• [Task statement] Leave the pictures out and print every record below exactly as it stands.

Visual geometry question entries
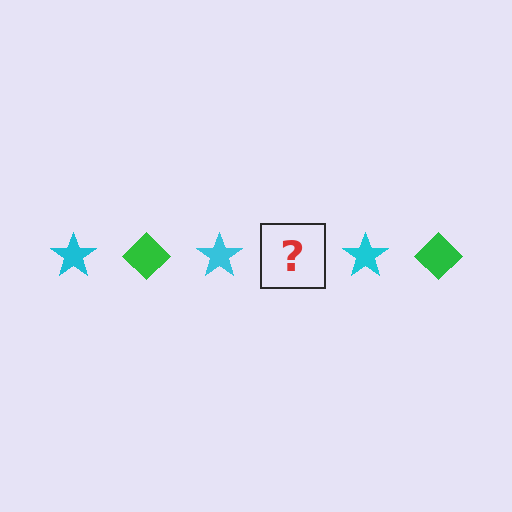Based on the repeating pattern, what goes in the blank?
The blank should be a green diamond.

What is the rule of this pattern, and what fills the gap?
The rule is that the pattern alternates between cyan star and green diamond. The gap should be filled with a green diamond.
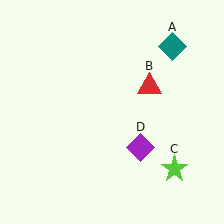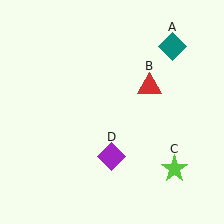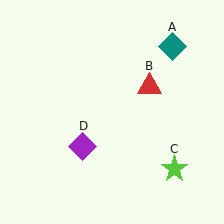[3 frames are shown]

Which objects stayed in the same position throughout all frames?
Teal diamond (object A) and red triangle (object B) and lime star (object C) remained stationary.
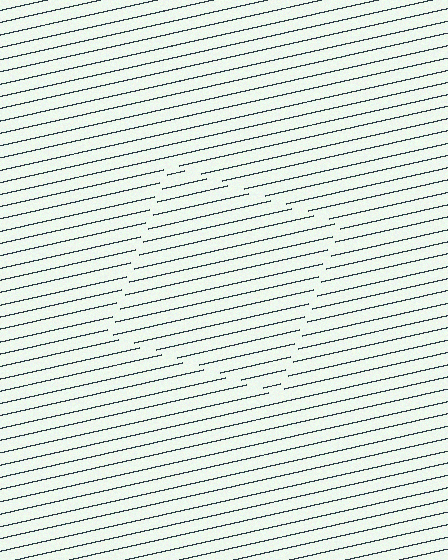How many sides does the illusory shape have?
4 sides — the line-ends trace a square.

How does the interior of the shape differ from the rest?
The interior of the shape contains the same grating, shifted by half a period — the contour is defined by the phase discontinuity where line-ends from the inner and outer gratings abut.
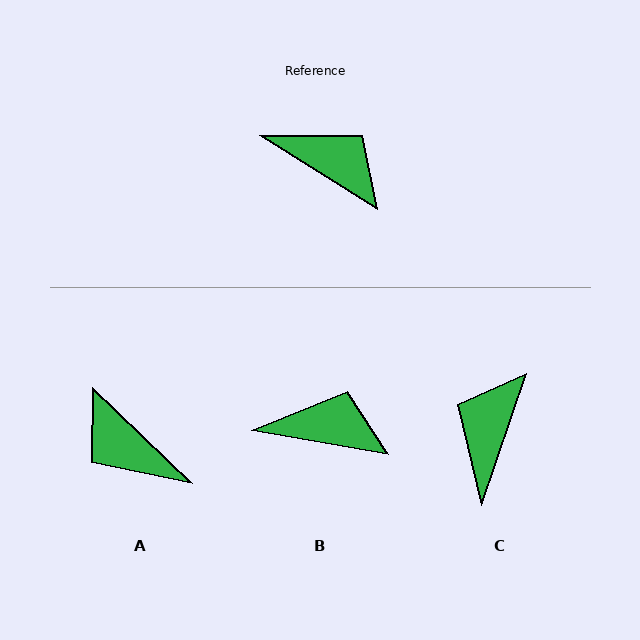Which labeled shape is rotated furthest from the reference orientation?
A, about 168 degrees away.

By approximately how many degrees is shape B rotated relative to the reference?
Approximately 22 degrees counter-clockwise.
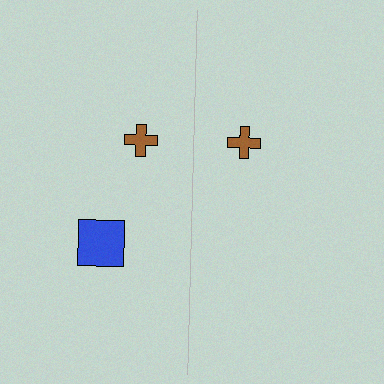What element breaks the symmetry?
A blue square is missing from the right side.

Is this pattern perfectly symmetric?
No, the pattern is not perfectly symmetric. A blue square is missing from the right side.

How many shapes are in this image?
There are 3 shapes in this image.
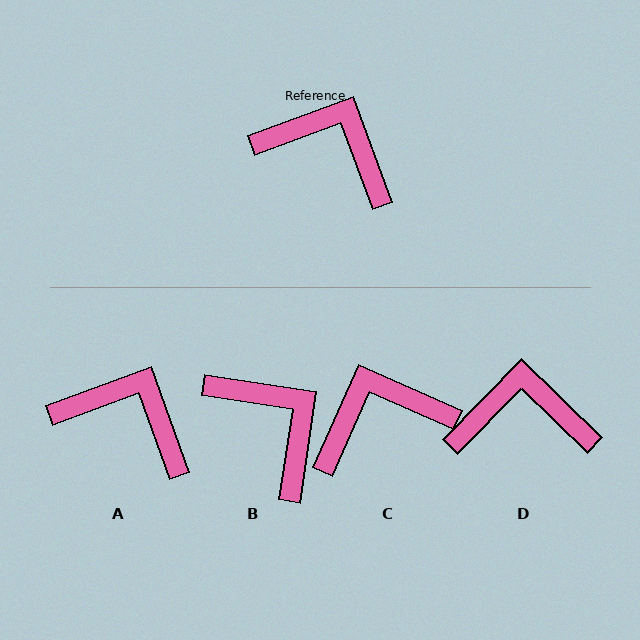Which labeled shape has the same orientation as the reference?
A.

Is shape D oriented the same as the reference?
No, it is off by about 26 degrees.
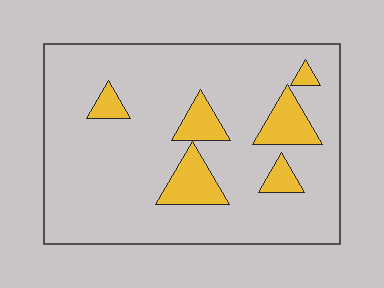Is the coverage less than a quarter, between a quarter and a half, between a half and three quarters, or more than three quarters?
Less than a quarter.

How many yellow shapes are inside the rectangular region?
6.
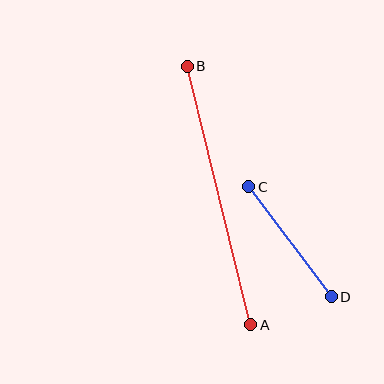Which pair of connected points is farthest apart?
Points A and B are farthest apart.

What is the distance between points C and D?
The distance is approximately 138 pixels.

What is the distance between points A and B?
The distance is approximately 266 pixels.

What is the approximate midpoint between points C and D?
The midpoint is at approximately (290, 242) pixels.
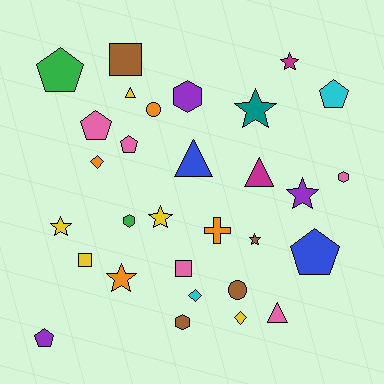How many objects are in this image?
There are 30 objects.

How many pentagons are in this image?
There are 6 pentagons.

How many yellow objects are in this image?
There are 5 yellow objects.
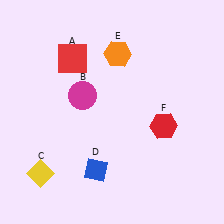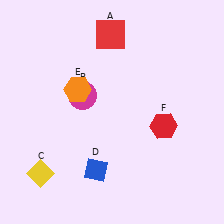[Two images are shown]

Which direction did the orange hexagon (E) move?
The orange hexagon (E) moved down and to the left.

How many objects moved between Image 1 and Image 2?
2 objects moved between the two images.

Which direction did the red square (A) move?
The red square (A) moved up and to the right.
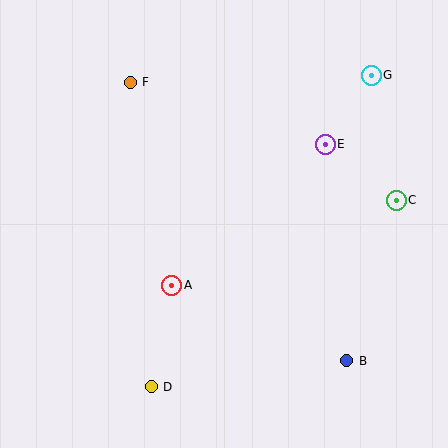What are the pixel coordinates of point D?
Point D is at (151, 387).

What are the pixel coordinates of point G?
Point G is at (371, 75).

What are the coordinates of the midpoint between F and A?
The midpoint between F and A is at (151, 184).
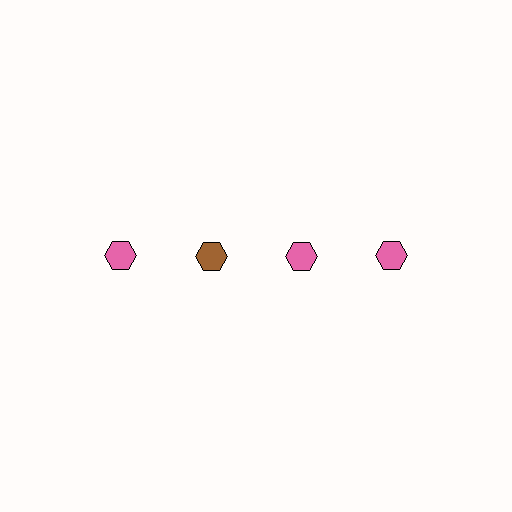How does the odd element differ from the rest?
It has a different color: brown instead of pink.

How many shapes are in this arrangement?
There are 4 shapes arranged in a grid pattern.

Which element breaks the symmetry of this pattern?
The brown hexagon in the top row, second from left column breaks the symmetry. All other shapes are pink hexagons.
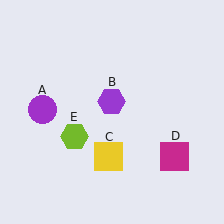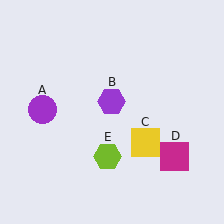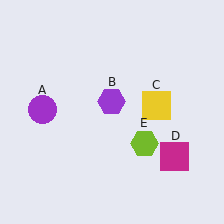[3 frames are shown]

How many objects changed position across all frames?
2 objects changed position: yellow square (object C), lime hexagon (object E).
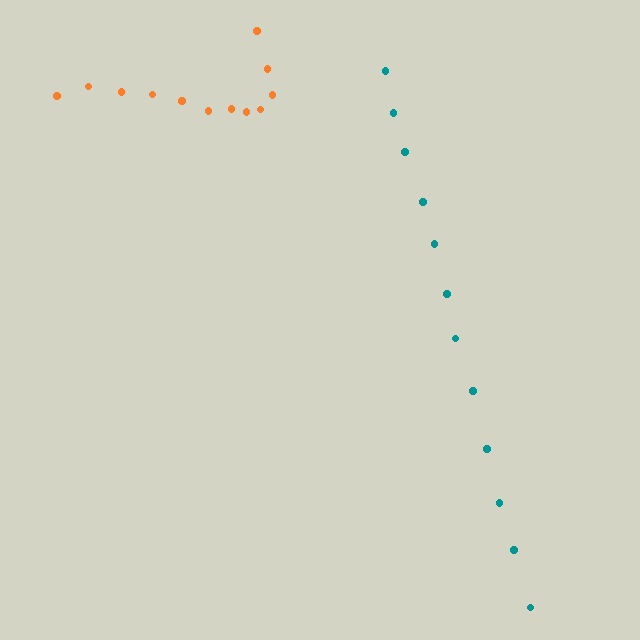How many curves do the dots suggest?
There are 2 distinct paths.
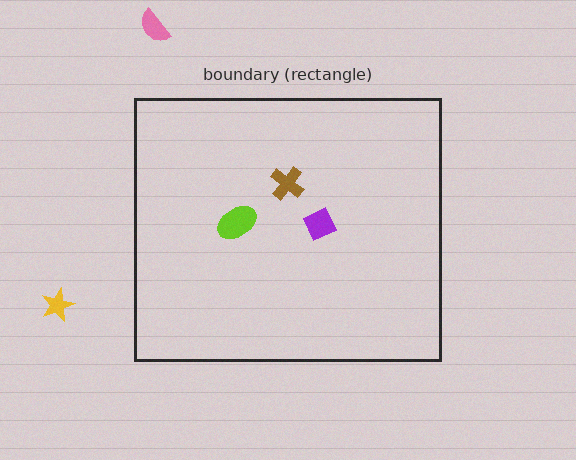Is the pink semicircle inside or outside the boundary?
Outside.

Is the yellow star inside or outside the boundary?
Outside.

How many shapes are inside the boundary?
3 inside, 2 outside.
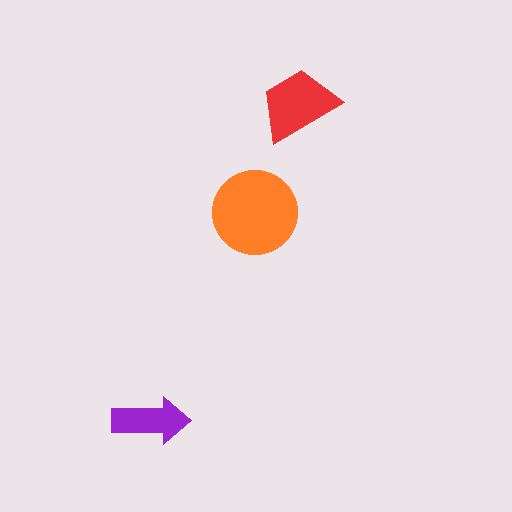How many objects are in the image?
There are 3 objects in the image.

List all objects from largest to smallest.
The orange circle, the red trapezoid, the purple arrow.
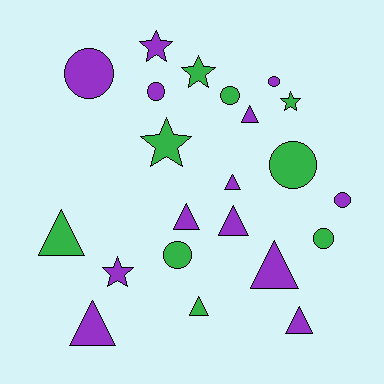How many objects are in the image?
There are 22 objects.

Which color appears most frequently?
Purple, with 13 objects.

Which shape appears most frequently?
Triangle, with 9 objects.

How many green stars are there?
There are 3 green stars.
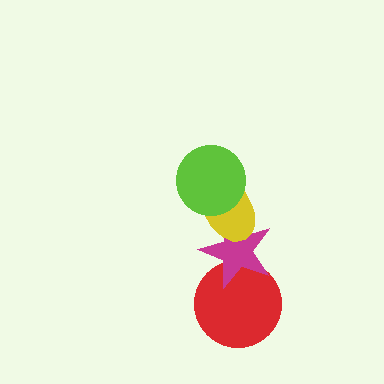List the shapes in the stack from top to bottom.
From top to bottom: the lime circle, the yellow ellipse, the magenta star, the red circle.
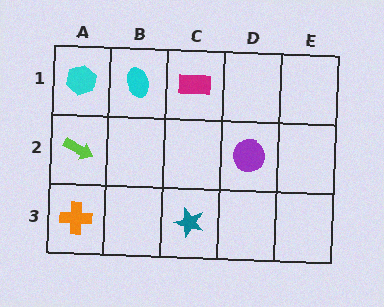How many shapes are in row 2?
2 shapes.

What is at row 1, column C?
A magenta rectangle.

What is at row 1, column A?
A cyan hexagon.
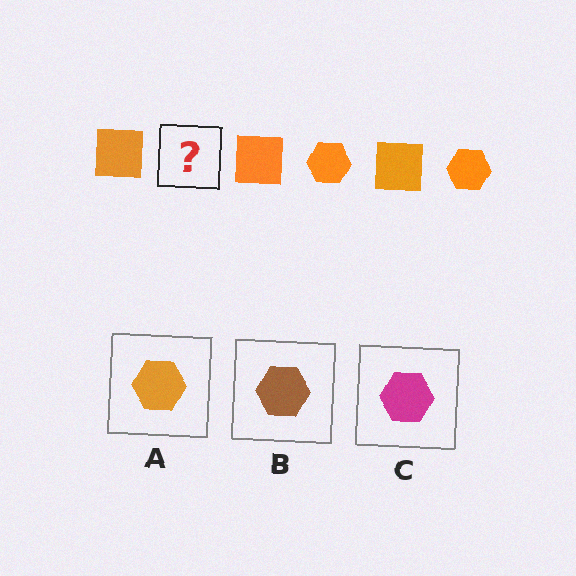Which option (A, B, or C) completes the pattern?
A.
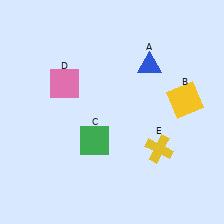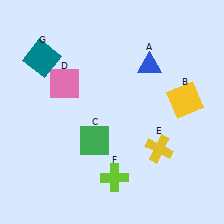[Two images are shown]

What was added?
A lime cross (F), a teal diamond (G) were added in Image 2.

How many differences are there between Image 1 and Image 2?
There are 2 differences between the two images.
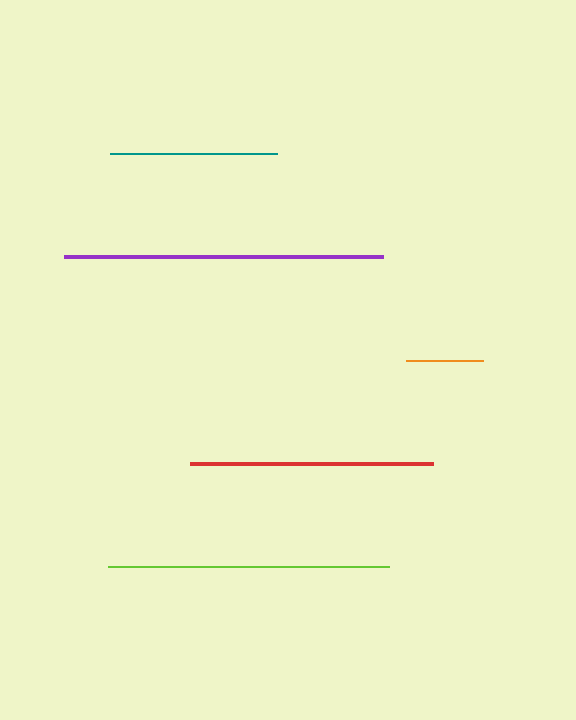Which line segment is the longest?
The purple line is the longest at approximately 319 pixels.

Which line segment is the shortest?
The orange line is the shortest at approximately 77 pixels.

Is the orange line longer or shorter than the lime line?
The lime line is longer than the orange line.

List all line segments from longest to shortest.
From longest to shortest: purple, lime, red, teal, orange.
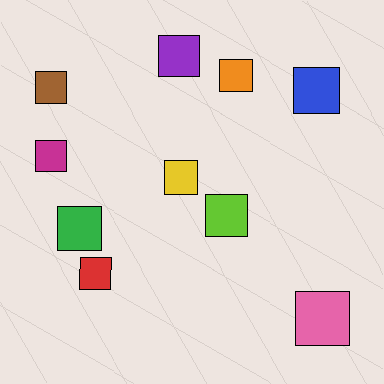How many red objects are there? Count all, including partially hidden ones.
There is 1 red object.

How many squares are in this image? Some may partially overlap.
There are 10 squares.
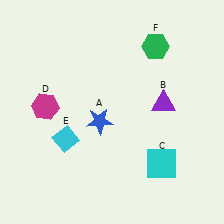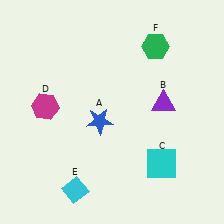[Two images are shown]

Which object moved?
The cyan diamond (E) moved down.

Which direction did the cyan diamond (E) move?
The cyan diamond (E) moved down.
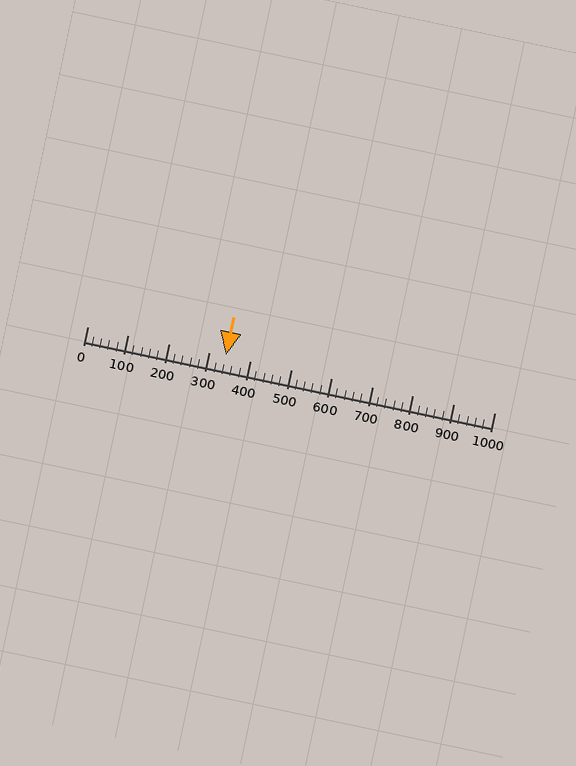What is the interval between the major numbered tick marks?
The major tick marks are spaced 100 units apart.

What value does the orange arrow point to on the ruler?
The orange arrow points to approximately 340.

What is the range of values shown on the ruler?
The ruler shows values from 0 to 1000.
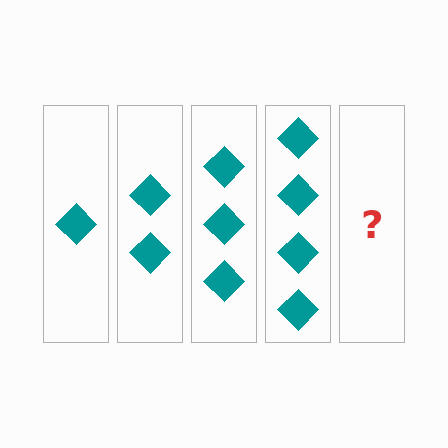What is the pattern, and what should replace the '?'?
The pattern is that each step adds one more diamond. The '?' should be 5 diamonds.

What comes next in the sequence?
The next element should be 5 diamonds.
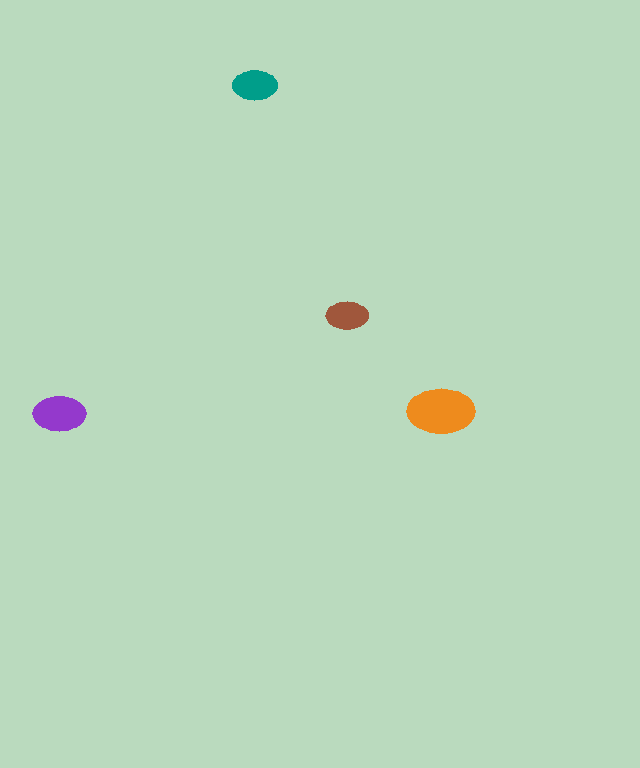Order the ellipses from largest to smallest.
the orange one, the purple one, the teal one, the brown one.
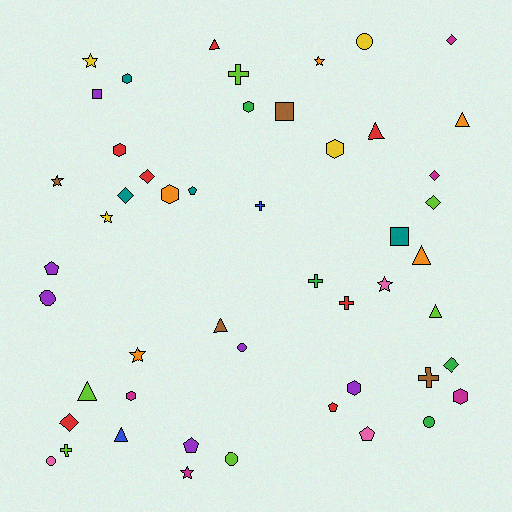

• [Answer to this exercise]
Based on the repeating pattern, what goes in the blank?
The blank should be a green diamond.

What is the rule of this pattern, and what fills the gap?
The rule is that the pattern alternates between cyan star and green diamond. The gap should be filled with a green diamond.
[3 frames are shown]

Which objects stayed in the same position throughout all frames?
Teal diamond (object A) and red triangle (object B) and lime star (object C) remained stationary.
How many sides does the illusory shape have?
4 sides — the line-ends trace a square.

How does the interior of the shape differ from the rest?
The interior of the shape contains the same grating, shifted by half a period — the contour is defined by the phase discontinuity where line-ends from the inner and outer gratings abut.
Which labeled shape is rotated furthest from the reference orientation?
A, about 168 degrees away.

By approximately how many degrees is shape B rotated relative to the reference?
Approximately 22 degrees counter-clockwise.
What element breaks the symmetry?
A blue square is missing from the right side.

Is this pattern perfectly symmetric?
No, the pattern is not perfectly symmetric. A blue square is missing from the right side.

How many shapes are in this image?
There are 3 shapes in this image.
Which labeled shape has the same orientation as the reference?
A.

Is shape D oriented the same as the reference?
No, it is off by about 26 degrees.
Is the coverage less than a quarter, between a quarter and a half, between a half and three quarters, or more than three quarters?
Less than a quarter.

How many yellow shapes are inside the rectangular region?
6.
Which pair of connected points is farthest apart?
Points A and B are farthest apart.

What is the distance between points C and D?
The distance is approximately 138 pixels.

What is the distance between points A and B?
The distance is approximately 266 pixels.

What is the approximate midpoint between points C and D?
The midpoint is at approximately (290, 242) pixels.
How many objects are in this image?
There are 30 objects.

How many pentagons are in this image?
There are 6 pentagons.

How many yellow objects are in this image?
There are 5 yellow objects.
[Two images are shown]

Which direction did the orange hexagon (E) move?
The orange hexagon (E) moved down and to the left.

How many objects moved between Image 1 and Image 2?
2 objects moved between the two images.

Which direction did the red square (A) move?
The red square (A) moved up and to the right.
What are the pixel coordinates of point D?
Point D is at (151, 387).

What are the pixel coordinates of point G?
Point G is at (371, 75).

What are the coordinates of the midpoint between F and A?
The midpoint between F and A is at (151, 184).
How does the odd element differ from the rest?
It has a different color: brown instead of pink.

How many shapes are in this arrangement?
There are 4 shapes arranged in a grid pattern.

Which element breaks the symmetry of this pattern?
The brown hexagon in the top row, second from left column breaks the symmetry. All other shapes are pink hexagons.
[3 frames are shown]

How many objects changed position across all frames?
2 objects changed position: yellow square (object C), lime hexagon (object E).
How many curves do the dots suggest?
There are 2 distinct paths.
Is the pink semicircle inside or outside the boundary?
Outside.

Is the yellow star inside or outside the boundary?
Outside.

How many shapes are inside the boundary?
3 inside, 2 outside.
How many objects are in the image?
There are 3 objects in the image.

List all objects from largest to smallest.
The orange circle, the red trapezoid, the purple arrow.
How many objects are in the image?
There are 22 objects.

Which color appears most frequently?
Purple, with 13 objects.

Which shape appears most frequently?
Triangle, with 9 objects.

How many green stars are there?
There are 3 green stars.
List the shapes in the stack from top to bottom.
From top to bottom: the lime circle, the yellow ellipse, the magenta star, the red circle.
How many shapes are in row 2?
2 shapes.

What is at row 1, column C?
A magenta rectangle.

What is at row 1, column A?
A cyan hexagon.
Which option (A, B, or C) completes the pattern?
A.
[Two images are shown]

What was added?
A lime cross (F), a teal diamond (G) were added in Image 2.

How many differences are there between Image 1 and Image 2?
There are 2 differences between the two images.
Which line segment is the longest?
The purple line is the longest at approximately 319 pixels.

Which line segment is the shortest?
The orange line is the shortest at approximately 77 pixels.

Is the orange line longer or shorter than the lime line?
The lime line is longer than the orange line.

List all line segments from longest to shortest.
From longest to shortest: purple, lime, red, teal, orange.
How many red objects are there? Count all, including partially hidden ones.
There is 1 red object.

How many squares are in this image? Some may partially overlap.
There are 10 squares.
[Two images are shown]

Which object moved?
The cyan diamond (E) moved down.

Which direction did the cyan diamond (E) move?
The cyan diamond (E) moved down.
What is the interval between the major numbered tick marks?
The major tick marks are spaced 100 units apart.

What value does the orange arrow point to on the ruler?
The orange arrow points to approximately 340.

What is the range of values shown on the ruler?
The ruler shows values from 0 to 1000.
What is the pattern, and what should replace the '?'?
The pattern is that each step adds one more diamond. The '?' should be 5 diamonds.

What comes next in the sequence?
The next element should be 5 diamonds.
Order the ellipses from largest to smallest.
the orange one, the purple one, the teal one, the brown one.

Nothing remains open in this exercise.